*SHORT TASK*.
All entries must be repeated exactly; do not include the pictures.

Rows from a dataset:
------------------------
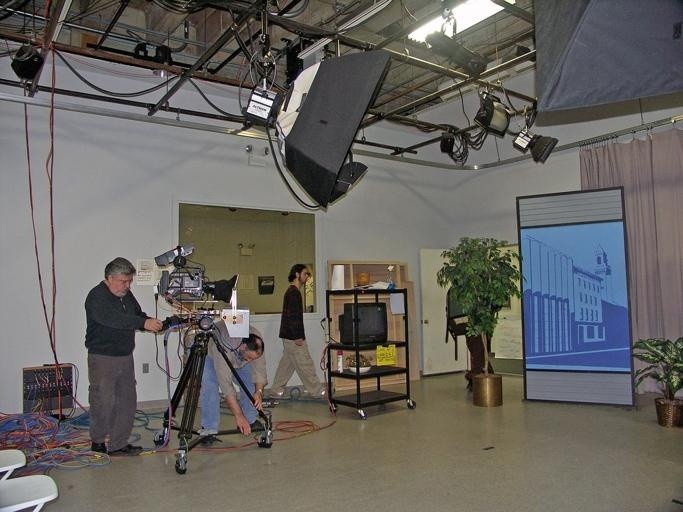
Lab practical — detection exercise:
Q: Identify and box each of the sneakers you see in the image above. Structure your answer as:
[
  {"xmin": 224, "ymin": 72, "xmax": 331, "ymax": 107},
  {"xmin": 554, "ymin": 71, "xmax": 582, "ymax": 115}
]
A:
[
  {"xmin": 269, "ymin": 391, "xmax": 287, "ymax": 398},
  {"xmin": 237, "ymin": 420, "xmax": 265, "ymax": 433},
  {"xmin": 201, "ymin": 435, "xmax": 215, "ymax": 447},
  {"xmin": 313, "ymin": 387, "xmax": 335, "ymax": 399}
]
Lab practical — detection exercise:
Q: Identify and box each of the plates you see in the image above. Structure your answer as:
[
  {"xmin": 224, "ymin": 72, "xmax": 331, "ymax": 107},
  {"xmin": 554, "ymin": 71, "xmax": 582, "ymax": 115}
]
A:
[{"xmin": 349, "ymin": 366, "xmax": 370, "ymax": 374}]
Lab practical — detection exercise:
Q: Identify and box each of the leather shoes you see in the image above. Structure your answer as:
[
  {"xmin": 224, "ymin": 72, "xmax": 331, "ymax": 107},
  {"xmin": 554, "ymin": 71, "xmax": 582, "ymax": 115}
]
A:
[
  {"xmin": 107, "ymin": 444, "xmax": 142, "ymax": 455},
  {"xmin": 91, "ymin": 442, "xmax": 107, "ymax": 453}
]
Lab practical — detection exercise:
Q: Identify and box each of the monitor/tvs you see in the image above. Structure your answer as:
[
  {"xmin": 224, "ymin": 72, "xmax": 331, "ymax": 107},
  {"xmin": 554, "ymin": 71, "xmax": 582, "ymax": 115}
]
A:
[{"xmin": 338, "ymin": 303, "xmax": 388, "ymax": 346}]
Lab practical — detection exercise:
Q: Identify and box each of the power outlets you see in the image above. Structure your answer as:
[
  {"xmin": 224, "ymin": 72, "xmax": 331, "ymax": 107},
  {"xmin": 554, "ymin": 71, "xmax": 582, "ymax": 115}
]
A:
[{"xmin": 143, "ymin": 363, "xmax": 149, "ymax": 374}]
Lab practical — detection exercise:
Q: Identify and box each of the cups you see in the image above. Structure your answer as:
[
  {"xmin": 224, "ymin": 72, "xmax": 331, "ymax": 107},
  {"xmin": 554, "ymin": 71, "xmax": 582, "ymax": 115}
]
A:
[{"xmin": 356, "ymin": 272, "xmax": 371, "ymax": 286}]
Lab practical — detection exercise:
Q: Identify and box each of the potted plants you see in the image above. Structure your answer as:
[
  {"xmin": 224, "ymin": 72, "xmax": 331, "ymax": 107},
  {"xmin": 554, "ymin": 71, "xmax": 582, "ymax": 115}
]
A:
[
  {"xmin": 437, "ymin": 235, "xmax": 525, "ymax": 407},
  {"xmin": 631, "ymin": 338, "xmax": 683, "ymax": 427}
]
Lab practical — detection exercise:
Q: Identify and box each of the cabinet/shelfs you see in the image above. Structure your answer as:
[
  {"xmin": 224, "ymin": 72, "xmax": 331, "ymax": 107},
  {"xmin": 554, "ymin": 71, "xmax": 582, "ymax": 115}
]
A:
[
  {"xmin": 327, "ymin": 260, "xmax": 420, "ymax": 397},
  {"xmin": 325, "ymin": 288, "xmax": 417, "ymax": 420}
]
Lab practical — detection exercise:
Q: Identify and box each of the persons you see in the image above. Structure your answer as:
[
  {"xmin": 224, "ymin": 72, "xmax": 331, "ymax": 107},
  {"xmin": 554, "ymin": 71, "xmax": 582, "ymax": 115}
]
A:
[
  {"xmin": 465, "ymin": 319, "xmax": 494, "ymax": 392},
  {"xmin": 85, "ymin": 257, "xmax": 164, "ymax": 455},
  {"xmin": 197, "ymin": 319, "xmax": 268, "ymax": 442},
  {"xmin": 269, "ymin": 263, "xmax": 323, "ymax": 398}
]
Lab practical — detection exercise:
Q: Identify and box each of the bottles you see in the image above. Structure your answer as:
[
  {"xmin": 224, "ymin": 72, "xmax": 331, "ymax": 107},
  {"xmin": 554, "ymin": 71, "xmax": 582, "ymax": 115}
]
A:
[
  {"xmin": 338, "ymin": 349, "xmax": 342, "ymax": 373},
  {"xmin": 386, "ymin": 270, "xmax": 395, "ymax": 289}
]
------------------------
*FULL RESPONSE*.
Lab practical — detection exercise:
Q: Identify and box each of the sneakers you see in the image above. Structure your answer as:
[
  {"xmin": 224, "ymin": 72, "xmax": 331, "ymax": 107},
  {"xmin": 554, "ymin": 71, "xmax": 582, "ymax": 115}
]
A:
[
  {"xmin": 269, "ymin": 391, "xmax": 287, "ymax": 398},
  {"xmin": 237, "ymin": 420, "xmax": 265, "ymax": 433},
  {"xmin": 201, "ymin": 435, "xmax": 215, "ymax": 447},
  {"xmin": 313, "ymin": 387, "xmax": 335, "ymax": 399}
]
Lab practical — detection exercise:
Q: Identify and box each of the plates you see in the image above. Structure your answer as:
[
  {"xmin": 224, "ymin": 72, "xmax": 331, "ymax": 107},
  {"xmin": 554, "ymin": 71, "xmax": 582, "ymax": 115}
]
A:
[{"xmin": 349, "ymin": 366, "xmax": 370, "ymax": 374}]
Lab practical — detection exercise:
Q: Identify and box each of the leather shoes you see in the image above. Structure your answer as:
[
  {"xmin": 224, "ymin": 72, "xmax": 331, "ymax": 107},
  {"xmin": 554, "ymin": 71, "xmax": 582, "ymax": 115}
]
A:
[
  {"xmin": 107, "ymin": 444, "xmax": 142, "ymax": 455},
  {"xmin": 91, "ymin": 442, "xmax": 107, "ymax": 453}
]
Lab practical — detection exercise:
Q: Identify and box each of the monitor/tvs you see in the image above. Structure your answer as:
[
  {"xmin": 224, "ymin": 72, "xmax": 331, "ymax": 107},
  {"xmin": 554, "ymin": 71, "xmax": 582, "ymax": 115}
]
A:
[{"xmin": 338, "ymin": 303, "xmax": 388, "ymax": 346}]
Lab practical — detection exercise:
Q: Identify and box each of the power outlets you see in the image above. Structure your answer as:
[
  {"xmin": 224, "ymin": 72, "xmax": 331, "ymax": 107},
  {"xmin": 554, "ymin": 71, "xmax": 582, "ymax": 115}
]
A:
[{"xmin": 143, "ymin": 363, "xmax": 149, "ymax": 374}]
Lab practical — detection exercise:
Q: Identify and box each of the cups you see in the image above. Structure your answer as:
[
  {"xmin": 224, "ymin": 72, "xmax": 331, "ymax": 107},
  {"xmin": 554, "ymin": 71, "xmax": 582, "ymax": 115}
]
A:
[{"xmin": 356, "ymin": 272, "xmax": 371, "ymax": 286}]
Lab practical — detection exercise:
Q: Identify and box each of the potted plants you see in the image above. Structure your answer as:
[
  {"xmin": 224, "ymin": 72, "xmax": 331, "ymax": 107},
  {"xmin": 554, "ymin": 71, "xmax": 582, "ymax": 115}
]
A:
[
  {"xmin": 437, "ymin": 235, "xmax": 525, "ymax": 407},
  {"xmin": 631, "ymin": 338, "xmax": 683, "ymax": 427}
]
Lab practical — detection exercise:
Q: Identify and box each of the cabinet/shelfs you see in the image above. Structure your answer as:
[
  {"xmin": 224, "ymin": 72, "xmax": 331, "ymax": 107},
  {"xmin": 554, "ymin": 71, "xmax": 582, "ymax": 115}
]
A:
[
  {"xmin": 327, "ymin": 260, "xmax": 420, "ymax": 397},
  {"xmin": 325, "ymin": 288, "xmax": 417, "ymax": 420}
]
Lab practical — detection exercise:
Q: Identify and box each of the persons you see in the image above. Structure your answer as:
[
  {"xmin": 224, "ymin": 72, "xmax": 331, "ymax": 107},
  {"xmin": 554, "ymin": 71, "xmax": 582, "ymax": 115}
]
A:
[
  {"xmin": 465, "ymin": 319, "xmax": 494, "ymax": 392},
  {"xmin": 85, "ymin": 257, "xmax": 164, "ymax": 455},
  {"xmin": 197, "ymin": 319, "xmax": 268, "ymax": 442},
  {"xmin": 269, "ymin": 263, "xmax": 323, "ymax": 398}
]
Lab practical — detection exercise:
Q: Identify and box each of the bottles you see in the image above. Structure your answer as:
[
  {"xmin": 224, "ymin": 72, "xmax": 331, "ymax": 107},
  {"xmin": 554, "ymin": 71, "xmax": 582, "ymax": 115}
]
A:
[
  {"xmin": 338, "ymin": 349, "xmax": 342, "ymax": 373},
  {"xmin": 386, "ymin": 270, "xmax": 395, "ymax": 289}
]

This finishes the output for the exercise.